*** Material provided ***

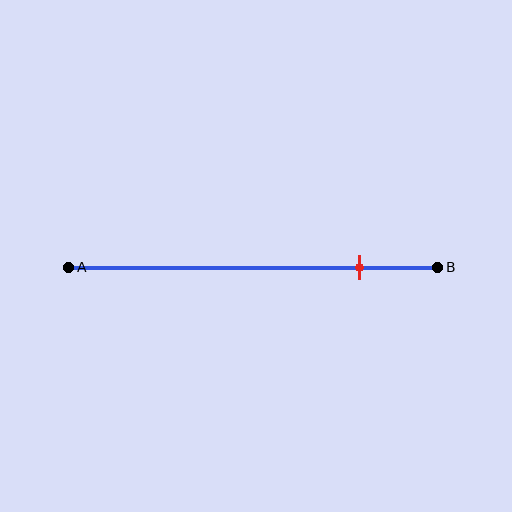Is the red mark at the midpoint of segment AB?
No, the mark is at about 80% from A, not at the 50% midpoint.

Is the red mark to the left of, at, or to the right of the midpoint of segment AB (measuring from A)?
The red mark is to the right of the midpoint of segment AB.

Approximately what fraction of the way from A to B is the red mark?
The red mark is approximately 80% of the way from A to B.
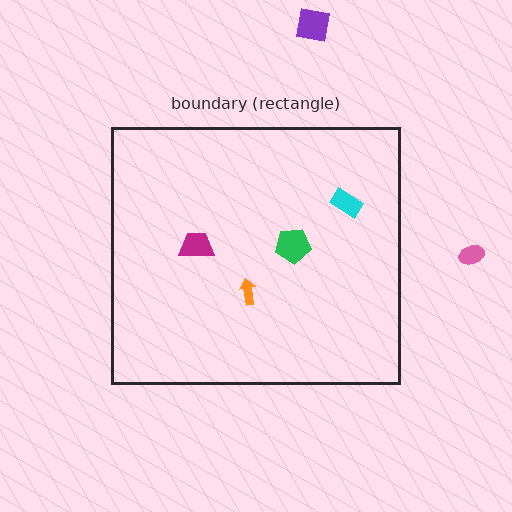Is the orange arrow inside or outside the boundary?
Inside.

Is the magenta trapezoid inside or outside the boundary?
Inside.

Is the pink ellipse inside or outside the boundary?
Outside.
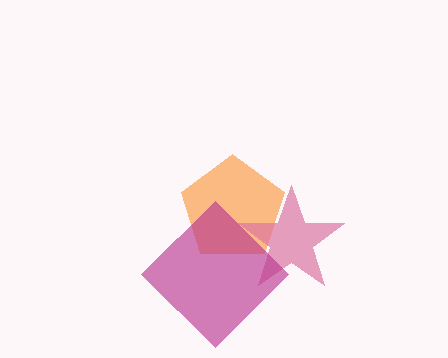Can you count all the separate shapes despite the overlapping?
Yes, there are 3 separate shapes.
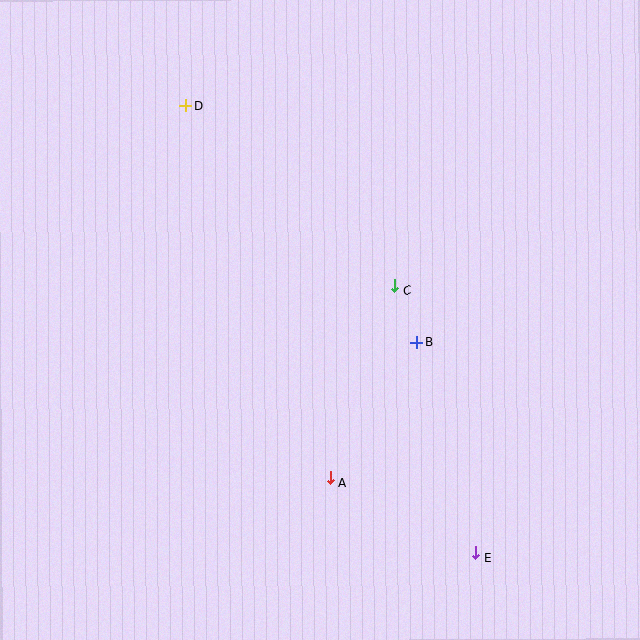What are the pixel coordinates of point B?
Point B is at (417, 343).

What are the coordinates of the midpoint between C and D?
The midpoint between C and D is at (290, 198).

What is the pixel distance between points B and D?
The distance between B and D is 331 pixels.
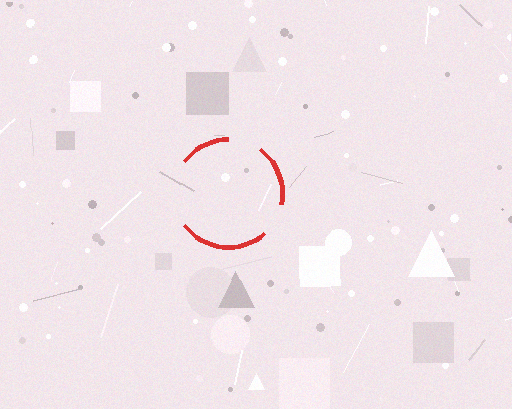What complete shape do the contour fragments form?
The contour fragments form a circle.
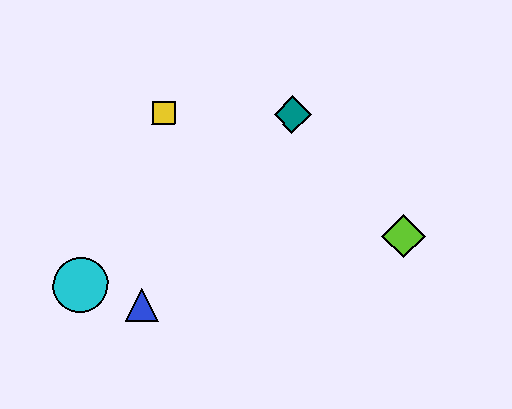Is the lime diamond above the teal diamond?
No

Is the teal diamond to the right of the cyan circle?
Yes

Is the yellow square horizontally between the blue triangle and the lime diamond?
Yes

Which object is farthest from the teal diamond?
The cyan circle is farthest from the teal diamond.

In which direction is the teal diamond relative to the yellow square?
The teal diamond is to the right of the yellow square.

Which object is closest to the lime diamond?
The teal diamond is closest to the lime diamond.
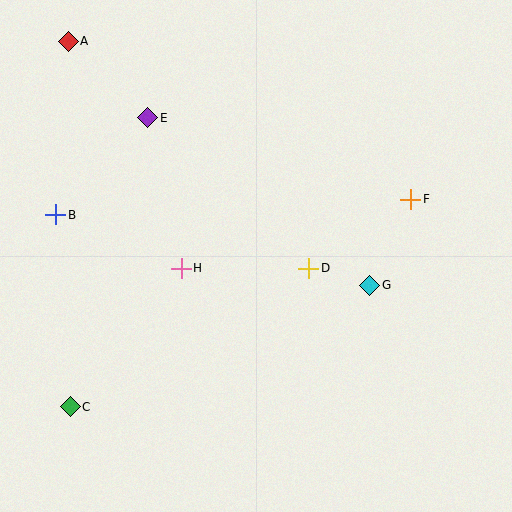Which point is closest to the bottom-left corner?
Point C is closest to the bottom-left corner.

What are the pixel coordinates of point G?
Point G is at (370, 285).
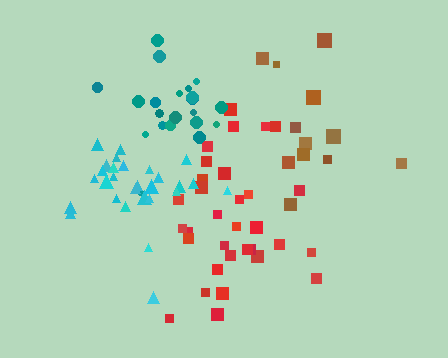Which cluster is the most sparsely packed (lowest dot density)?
Brown.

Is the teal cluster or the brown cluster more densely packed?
Teal.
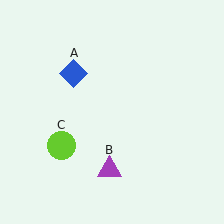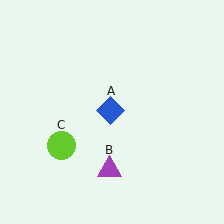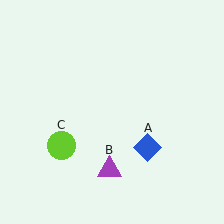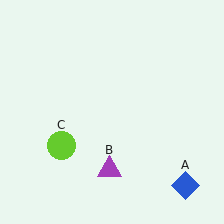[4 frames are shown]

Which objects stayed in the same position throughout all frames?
Purple triangle (object B) and lime circle (object C) remained stationary.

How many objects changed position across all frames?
1 object changed position: blue diamond (object A).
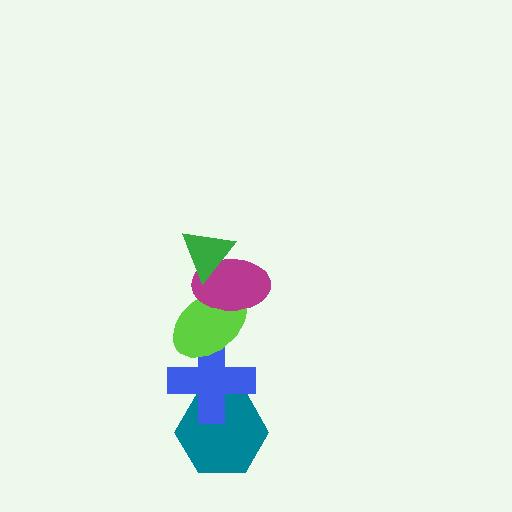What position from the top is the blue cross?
The blue cross is 4th from the top.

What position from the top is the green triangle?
The green triangle is 1st from the top.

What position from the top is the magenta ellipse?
The magenta ellipse is 2nd from the top.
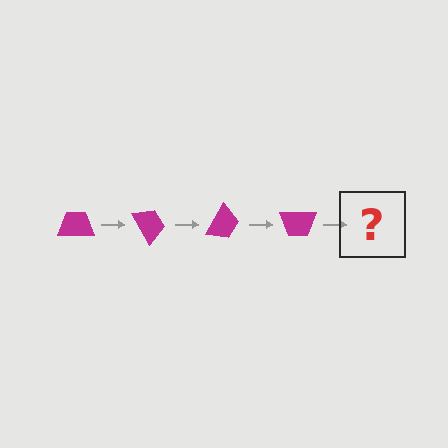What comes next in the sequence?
The next element should be a magenta trapezoid rotated 240 degrees clockwise.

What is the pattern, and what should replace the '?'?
The pattern is that the trapezoid rotates 60 degrees clockwise each step. The '?' should be a magenta trapezoid rotated 240 degrees clockwise.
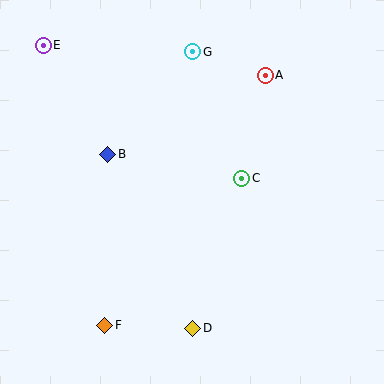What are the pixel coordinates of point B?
Point B is at (108, 154).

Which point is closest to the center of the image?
Point C at (242, 178) is closest to the center.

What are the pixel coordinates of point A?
Point A is at (265, 75).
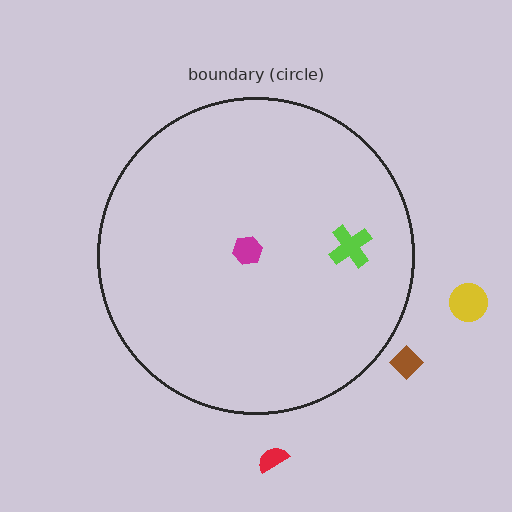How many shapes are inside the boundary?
2 inside, 3 outside.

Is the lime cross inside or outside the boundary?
Inside.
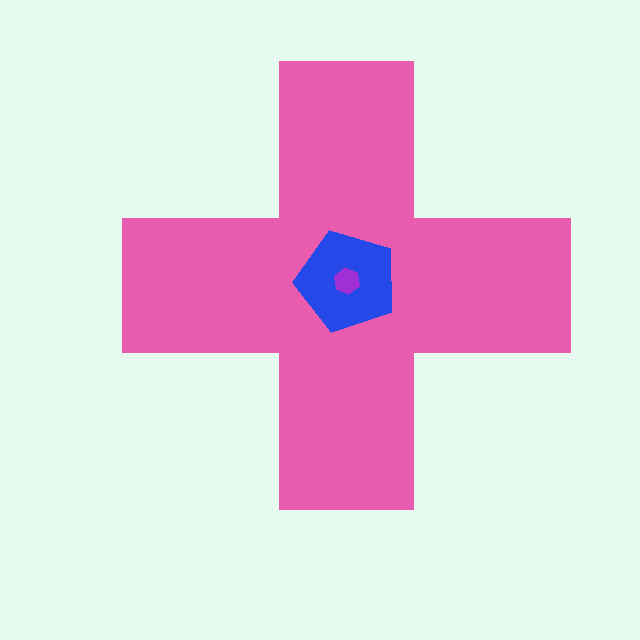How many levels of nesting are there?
3.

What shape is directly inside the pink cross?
The blue pentagon.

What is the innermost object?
The purple hexagon.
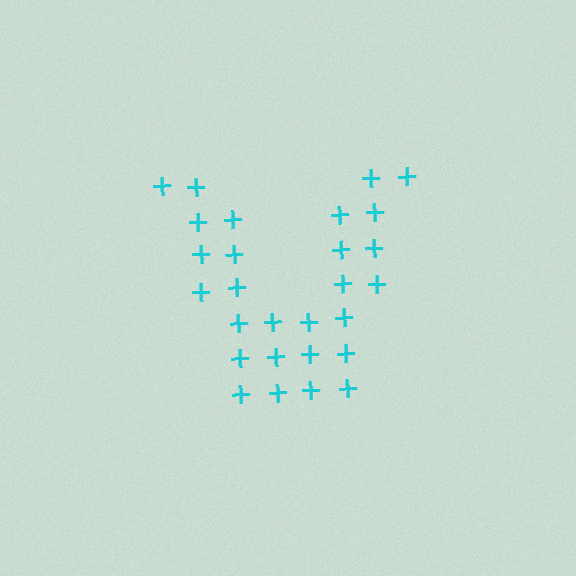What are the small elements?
The small elements are plus signs.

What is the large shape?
The large shape is the letter V.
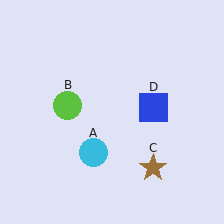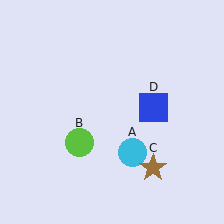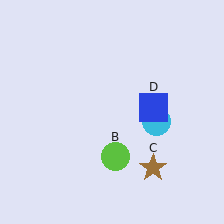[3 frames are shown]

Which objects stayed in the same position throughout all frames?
Brown star (object C) and blue square (object D) remained stationary.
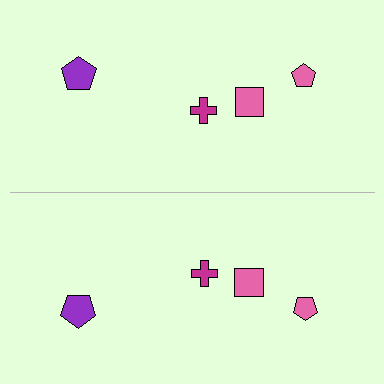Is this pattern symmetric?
Yes, this pattern has bilateral (reflection) symmetry.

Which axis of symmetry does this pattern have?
The pattern has a horizontal axis of symmetry running through the center of the image.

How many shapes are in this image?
There are 8 shapes in this image.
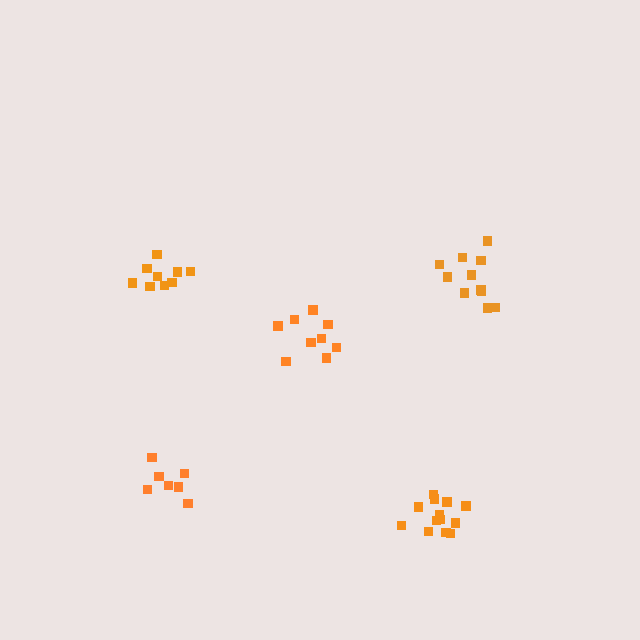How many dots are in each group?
Group 1: 13 dots, Group 2: 9 dots, Group 3: 11 dots, Group 4: 7 dots, Group 5: 9 dots (49 total).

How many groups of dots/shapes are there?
There are 5 groups.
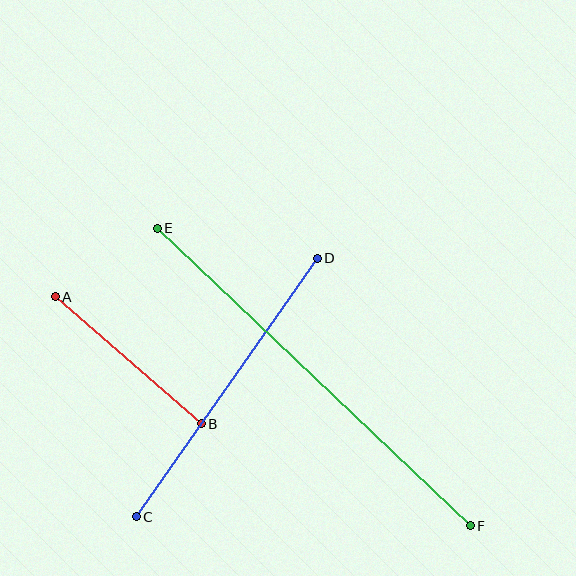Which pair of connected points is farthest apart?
Points E and F are farthest apart.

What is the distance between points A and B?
The distance is approximately 194 pixels.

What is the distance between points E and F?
The distance is approximately 432 pixels.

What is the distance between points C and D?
The distance is approximately 315 pixels.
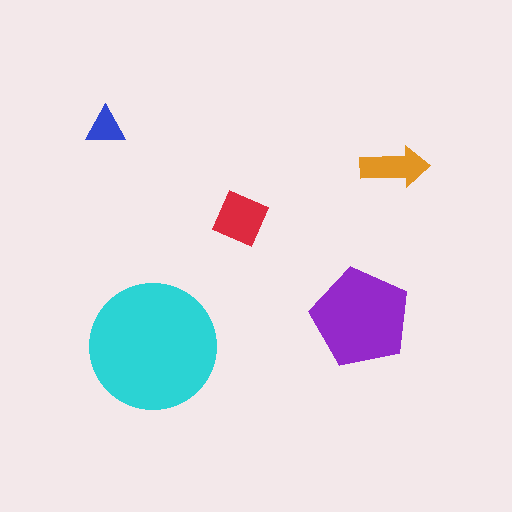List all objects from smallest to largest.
The blue triangle, the orange arrow, the red diamond, the purple pentagon, the cyan circle.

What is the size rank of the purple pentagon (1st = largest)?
2nd.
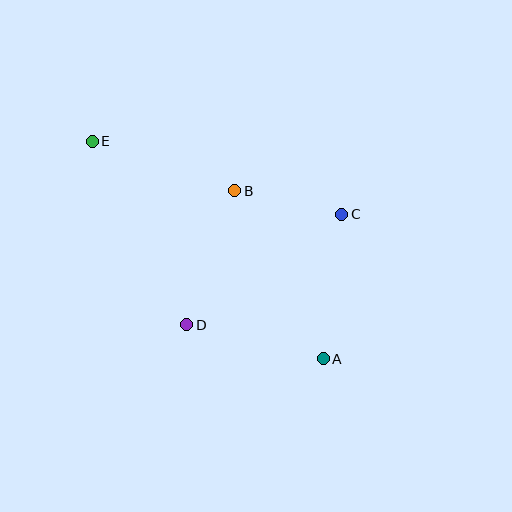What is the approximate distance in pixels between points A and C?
The distance between A and C is approximately 146 pixels.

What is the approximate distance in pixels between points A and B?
The distance between A and B is approximately 190 pixels.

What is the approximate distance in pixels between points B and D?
The distance between B and D is approximately 142 pixels.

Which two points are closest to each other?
Points B and C are closest to each other.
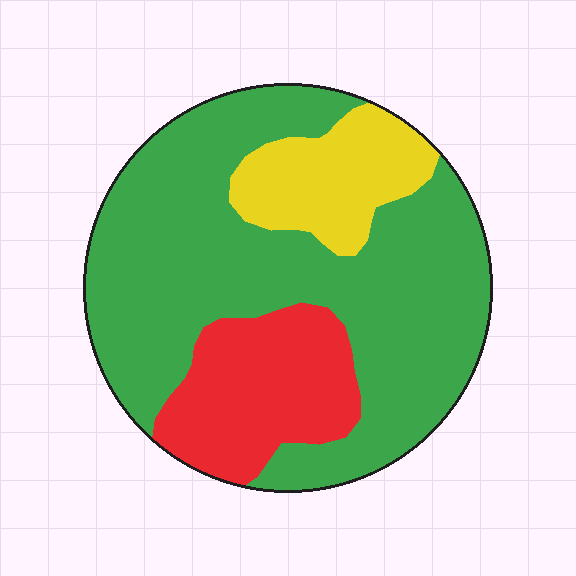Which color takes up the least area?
Yellow, at roughly 15%.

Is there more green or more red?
Green.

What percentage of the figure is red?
Red takes up about one fifth (1/5) of the figure.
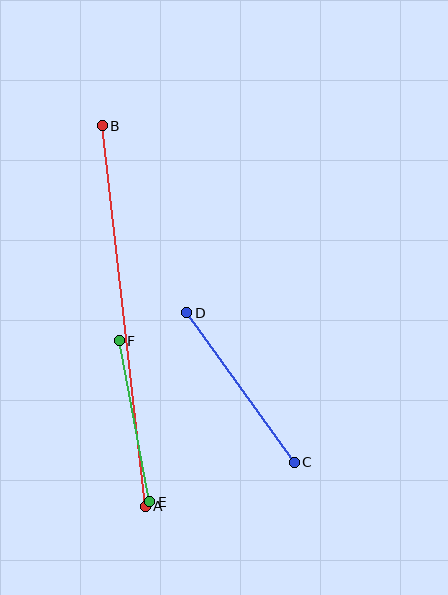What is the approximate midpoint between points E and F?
The midpoint is at approximately (134, 421) pixels.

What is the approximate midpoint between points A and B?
The midpoint is at approximately (124, 316) pixels.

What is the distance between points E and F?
The distance is approximately 164 pixels.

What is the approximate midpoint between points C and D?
The midpoint is at approximately (240, 387) pixels.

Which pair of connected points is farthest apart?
Points A and B are farthest apart.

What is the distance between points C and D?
The distance is approximately 184 pixels.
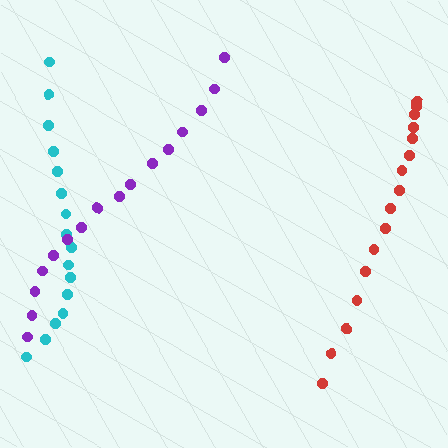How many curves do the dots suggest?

***

Return the full material word for word. Do not include the pictures.

* [Exercise result]:
Is the red mark at the midpoint of segment AB?
No, the mark is at about 80% from A, not at the 50% midpoint.

Is the red mark to the left of, at, or to the right of the midpoint of segment AB (measuring from A)?
The red mark is to the right of the midpoint of segment AB.

Approximately what fraction of the way from A to B is the red mark?
The red mark is approximately 80% of the way from A to B.
Is the orange arrow inside or outside the boundary?
Inside.

Is the magenta trapezoid inside or outside the boundary?
Inside.

Is the pink ellipse inside or outside the boundary?
Outside.
Can you count all the separate shapes despite the overlapping?
Yes, there are 3 separate shapes.
What are the pixel coordinates of point B?
Point B is at (417, 343).

What are the coordinates of the midpoint between C and D?
The midpoint between C and D is at (290, 198).

What is the pixel distance between points B and D?
The distance between B and D is 331 pixels.
What complete shape do the contour fragments form?
The contour fragments form a circle.
Is the lime diamond above the teal diamond?
No

Is the teal diamond to the right of the cyan circle?
Yes

Is the yellow square horizontally between the blue triangle and the lime diamond?
Yes

Which object is farthest from the teal diamond?
The cyan circle is farthest from the teal diamond.

In which direction is the teal diamond relative to the yellow square?
The teal diamond is to the right of the yellow square.

Which object is closest to the lime diamond?
The teal diamond is closest to the lime diamond.
Which point is closest to the bottom-left corner?
Point C is closest to the bottom-left corner.

What are the pixel coordinates of point G?
Point G is at (370, 285).
Which cluster is the most sparsely packed (lowest dot density)?
Brown.

Is the teal cluster or the brown cluster more densely packed?
Teal.
[4 frames are shown]

Which objects stayed in the same position throughout all frames?
Purple triangle (object B) and lime circle (object C) remained stationary.

How many objects changed position across all frames?
1 object changed position: blue diamond (object A).
What position from the top is the blue cross?
The blue cross is 4th from the top.

What position from the top is the green triangle?
The green triangle is 1st from the top.

What position from the top is the magenta ellipse?
The magenta ellipse is 2nd from the top.
What comes next in the sequence?
The next element should be a magenta trapezoid rotated 240 degrees clockwise.

What is the pattern, and what should replace the '?'?
The pattern is that the trapezoid rotates 60 degrees clockwise each step. The '?' should be a magenta trapezoid rotated 240 degrees clockwise.
What are the pixel coordinates of point B?
Point B is at (108, 154).

Which point is closest to the center of the image?
Point C at (242, 178) is closest to the center.

What are the pixel coordinates of point A?
Point A is at (265, 75).
How many shapes are inside the boundary?
2 inside, 3 outside.

Is the lime cross inside or outside the boundary?
Inside.
How many levels of nesting are there?
3.

What shape is directly inside the pink cross?
The blue pentagon.

What is the innermost object?
The purple hexagon.
What are the small elements?
The small elements are plus signs.

What is the large shape?
The large shape is the letter V.
[3 frames are shown]

Which objects stayed in the same position throughout all frames?
Brown star (object C) and blue square (object D) remained stationary.
Is this pattern symmetric?
Yes, this pattern has bilateral (reflection) symmetry.

Which axis of symmetry does this pattern have?
The pattern has a horizontal axis of symmetry running through the center of the image.

How many shapes are in this image?
There are 8 shapes in this image.
How many dots are in each group?
Group 1: 13 dots, Group 2: 9 dots, Group 3: 11 dots, Group 4: 7 dots, Group 5: 9 dots (49 total).

How many groups of dots/shapes are there?
There are 5 groups.
Which pair of connected points is farthest apart?
Points E and F are farthest apart.

What is the distance between points A and B?
The distance is approximately 194 pixels.

What is the distance between points E and F?
The distance is approximately 432 pixels.

What is the distance between points C and D?
The distance is approximately 315 pixels.
List all objects from smallest to largest.
The blue triangle, the orange arrow, the red diamond, the purple pentagon, the cyan circle.

What is the size rank of the purple pentagon (1st = largest)?
2nd.
What is the approximate distance in pixels between points A and C?
The distance between A and C is approximately 146 pixels.

What is the approximate distance in pixels between points A and B?
The distance between A and B is approximately 190 pixels.

What is the approximate distance in pixels between points B and D?
The distance between B and D is approximately 142 pixels.

Which two points are closest to each other?
Points B and C are closest to each other.
Which color takes up the least area?
Yellow, at roughly 15%.

Is there more green or more red?
Green.

What percentage of the figure is red?
Red takes up about one fifth (1/5) of the figure.
What is the approximate midpoint between points E and F?
The midpoint is at approximately (134, 421) pixels.

What is the approximate midpoint between points A and B?
The midpoint is at approximately (124, 316) pixels.

What is the distance between points E and F?
The distance is approximately 164 pixels.

What is the approximate midpoint between points C and D?
The midpoint is at approximately (240, 387) pixels.

Which pair of connected points is farthest apart?
Points A and B are farthest apart.

What is the distance between points C and D?
The distance is approximately 184 pixels.
How many curves do the dots suggest?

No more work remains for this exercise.